*EXERCISE INPUT*:
=====
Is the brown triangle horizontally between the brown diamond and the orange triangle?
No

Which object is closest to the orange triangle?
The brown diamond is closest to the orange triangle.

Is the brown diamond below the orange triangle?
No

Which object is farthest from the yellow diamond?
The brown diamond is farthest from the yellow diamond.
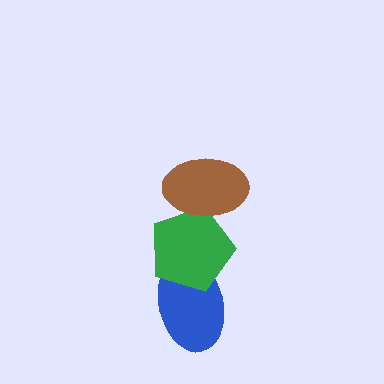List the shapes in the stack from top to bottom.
From top to bottom: the brown ellipse, the green pentagon, the blue ellipse.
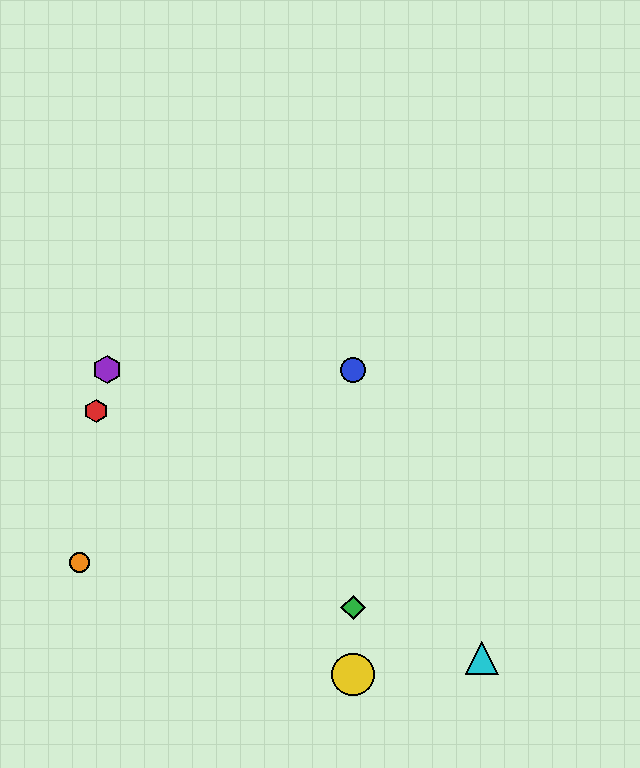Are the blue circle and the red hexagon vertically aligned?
No, the blue circle is at x≈353 and the red hexagon is at x≈96.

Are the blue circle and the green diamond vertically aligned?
Yes, both are at x≈353.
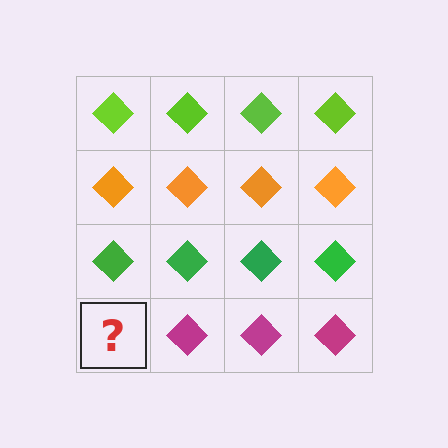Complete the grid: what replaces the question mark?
The question mark should be replaced with a magenta diamond.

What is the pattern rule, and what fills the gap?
The rule is that each row has a consistent color. The gap should be filled with a magenta diamond.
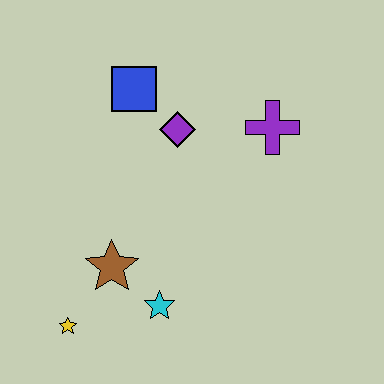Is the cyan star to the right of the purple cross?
No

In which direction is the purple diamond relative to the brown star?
The purple diamond is above the brown star.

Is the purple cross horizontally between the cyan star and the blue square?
No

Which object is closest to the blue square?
The purple diamond is closest to the blue square.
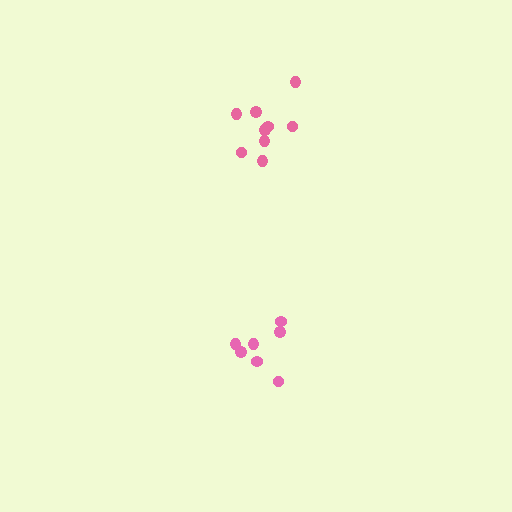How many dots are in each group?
Group 1: 9 dots, Group 2: 7 dots (16 total).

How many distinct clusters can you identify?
There are 2 distinct clusters.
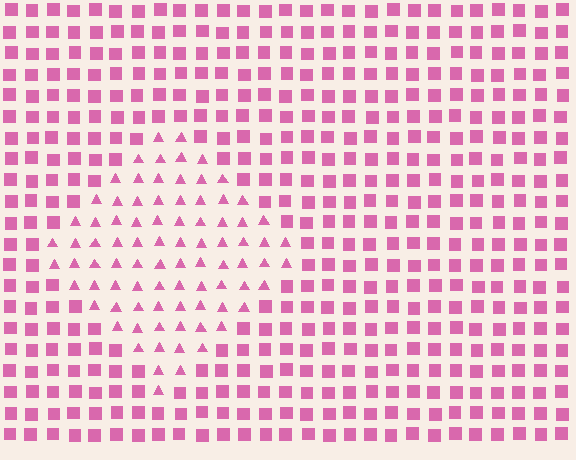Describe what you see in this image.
The image is filled with small pink elements arranged in a uniform grid. A diamond-shaped region contains triangles, while the surrounding area contains squares. The boundary is defined purely by the change in element shape.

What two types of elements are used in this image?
The image uses triangles inside the diamond region and squares outside it.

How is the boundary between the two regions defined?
The boundary is defined by a change in element shape: triangles inside vs. squares outside. All elements share the same color and spacing.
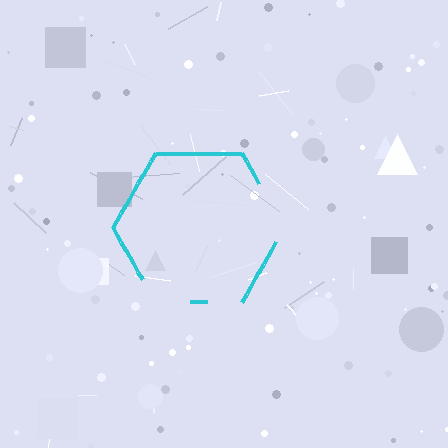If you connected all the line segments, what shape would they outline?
They would outline a hexagon.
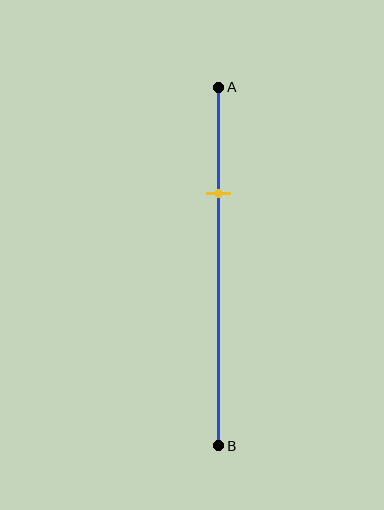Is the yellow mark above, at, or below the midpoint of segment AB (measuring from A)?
The yellow mark is above the midpoint of segment AB.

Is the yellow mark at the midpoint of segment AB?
No, the mark is at about 30% from A, not at the 50% midpoint.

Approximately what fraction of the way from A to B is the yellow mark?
The yellow mark is approximately 30% of the way from A to B.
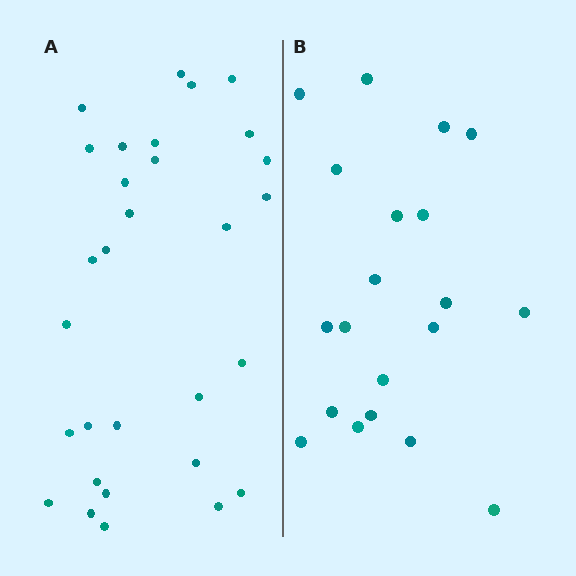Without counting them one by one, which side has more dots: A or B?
Region A (the left region) has more dots.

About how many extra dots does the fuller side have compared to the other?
Region A has roughly 10 or so more dots than region B.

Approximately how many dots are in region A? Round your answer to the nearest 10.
About 30 dots.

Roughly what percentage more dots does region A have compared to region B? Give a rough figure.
About 50% more.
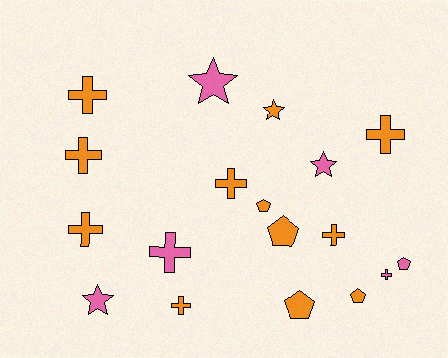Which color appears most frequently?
Orange, with 12 objects.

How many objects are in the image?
There are 18 objects.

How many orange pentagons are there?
There are 4 orange pentagons.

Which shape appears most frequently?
Cross, with 9 objects.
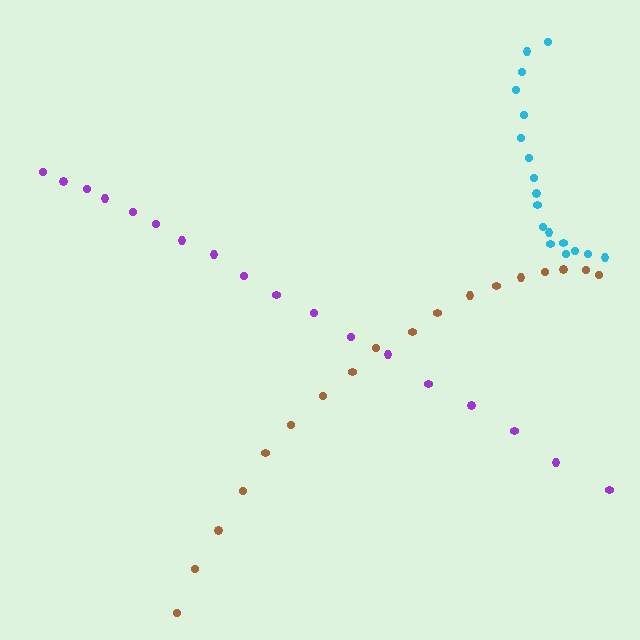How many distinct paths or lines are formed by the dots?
There are 3 distinct paths.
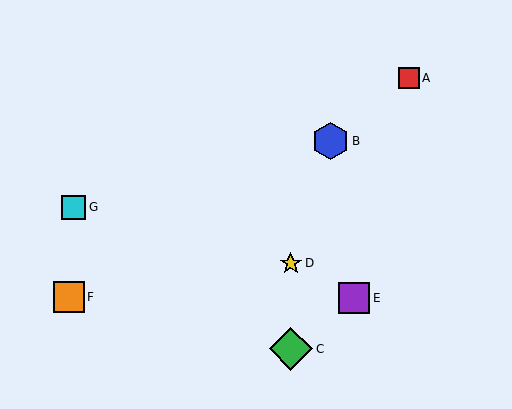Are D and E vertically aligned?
No, D is at x≈291 and E is at x≈354.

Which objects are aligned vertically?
Objects C, D are aligned vertically.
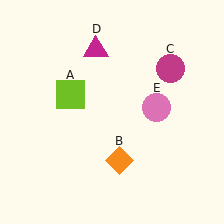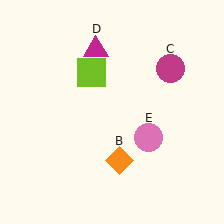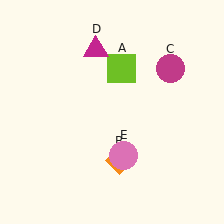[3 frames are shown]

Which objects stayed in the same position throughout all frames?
Orange diamond (object B) and magenta circle (object C) and magenta triangle (object D) remained stationary.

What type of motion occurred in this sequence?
The lime square (object A), pink circle (object E) rotated clockwise around the center of the scene.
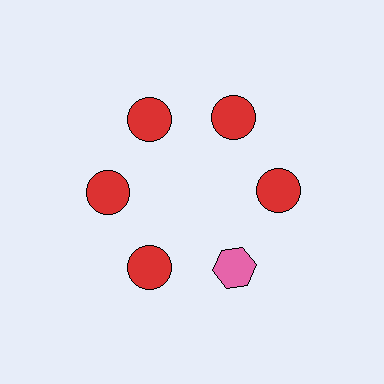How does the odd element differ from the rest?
It differs in both color (pink instead of red) and shape (hexagon instead of circle).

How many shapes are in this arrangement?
There are 6 shapes arranged in a ring pattern.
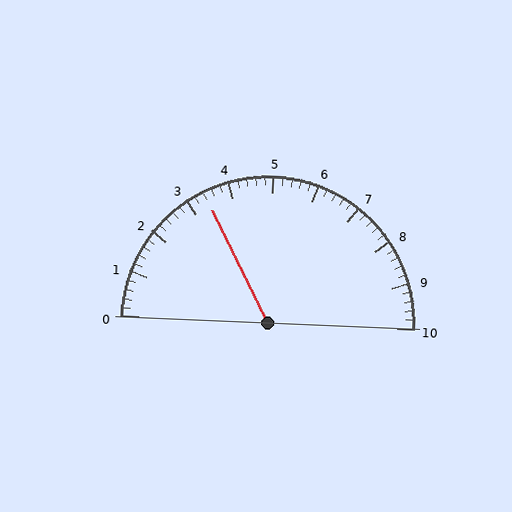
=====
*WHAT TO PRODUCE*: Leave out the pictures and transcribe everything else exactly.

*CORRECT RESULT*:
Is the brown triangle horizontally between the brown diamond and the orange triangle?
No

Which object is closest to the orange triangle?
The brown diamond is closest to the orange triangle.

Is the brown diamond below the orange triangle?
No

Which object is farthest from the yellow diamond?
The brown diamond is farthest from the yellow diamond.
List the shapes in the stack from top to bottom.
From top to bottom: the brown ellipse, the green pentagon, the blue ellipse.
Are the blue circle and the red hexagon vertically aligned?
No, the blue circle is at x≈353 and the red hexagon is at x≈96.

Are the blue circle and the green diamond vertically aligned?
Yes, both are at x≈353.
Complete the grid: what replaces the question mark?
The question mark should be replaced with a magenta diamond.

What is the pattern rule, and what fills the gap?
The rule is that each row has a consistent color. The gap should be filled with a magenta diamond.
Is the cyan star to the right of the purple cross?
No

In which direction is the purple diamond relative to the brown star?
The purple diamond is above the brown star.

Is the purple cross horizontally between the cyan star and the blue square?
No

Which object is closest to the blue square?
The purple diamond is closest to the blue square.
How many dots are in each group?
Group 1: 9 dots, Group 2: 7 dots (16 total).

How many distinct clusters can you identify?
There are 2 distinct clusters.
Describe what you see in this image.
The image is filled with small pink elements arranged in a uniform grid. A diamond-shaped region contains triangles, while the surrounding area contains squares. The boundary is defined purely by the change in element shape.

What two types of elements are used in this image?
The image uses triangles inside the diamond region and squares outside it.

How is the boundary between the two regions defined?
The boundary is defined by a change in element shape: triangles inside vs. squares outside. All elements share the same color and spacing.
If you connected all the line segments, what shape would they outline?
They would outline a hexagon.
Is the yellow mark above, at, or below the midpoint of segment AB (measuring from A)?
The yellow mark is above the midpoint of segment AB.

Is the yellow mark at the midpoint of segment AB?
No, the mark is at about 30% from A, not at the 50% midpoint.

Approximately what fraction of the way from A to B is the yellow mark?
The yellow mark is approximately 30% of the way from A to B.
Without counting them one by one, which side has more dots: A or B?
Region A (the left region) has more dots.

About how many extra dots does the fuller side have compared to the other?
Region A has roughly 10 or so more dots than region B.

Approximately how many dots are in region A? Round your answer to the nearest 10.
About 30 dots.

Roughly what percentage more dots does region A have compared to region B? Give a rough figure.
About 50% more.
Which color appears most frequently?
Orange, with 12 objects.

How many objects are in the image?
There are 18 objects.

How many orange pentagons are there?
There are 4 orange pentagons.

Which shape appears most frequently?
Cross, with 9 objects.
How many distinct paths or lines are formed by the dots?
There are 3 distinct paths.
Are D and E vertically aligned?
No, D is at x≈291 and E is at x≈354.

Which objects are aligned vertically?
Objects C, D are aligned vertically.
[3 frames are shown]

Which objects stayed in the same position throughout all frames?
Orange diamond (object B) and magenta circle (object C) and magenta triangle (object D) remained stationary.

What type of motion occurred in this sequence?
The lime square (object A), pink circle (object E) rotated clockwise around the center of the scene.
How does the odd element differ from the rest?
It differs in both color (pink instead of red) and shape (hexagon instead of circle).

How many shapes are in this arrangement?
There are 6 shapes arranged in a ring pattern.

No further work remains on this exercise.